§ Request
All of the material below is to be returned exactly.

———

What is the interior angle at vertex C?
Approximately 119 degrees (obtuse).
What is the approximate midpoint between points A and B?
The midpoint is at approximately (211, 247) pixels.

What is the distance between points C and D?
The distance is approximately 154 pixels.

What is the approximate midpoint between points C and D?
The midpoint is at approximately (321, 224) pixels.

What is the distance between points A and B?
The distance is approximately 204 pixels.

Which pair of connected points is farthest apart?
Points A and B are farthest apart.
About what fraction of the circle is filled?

———

§ Output of the task
What is the interior angle at vertex C?
Approximately 119 degrees (obtuse).
What is the approximate midpoint between points A and B?
The midpoint is at approximately (211, 247) pixels.

What is the distance between points C and D?
The distance is approximately 154 pixels.

What is the approximate midpoint between points C and D?
The midpoint is at approximately (321, 224) pixels.

What is the distance between points A and B?
The distance is approximately 204 pixels.

Which pair of connected points is farthest apart?
Points A and B are farthest apart.
About what fraction of the circle is filled?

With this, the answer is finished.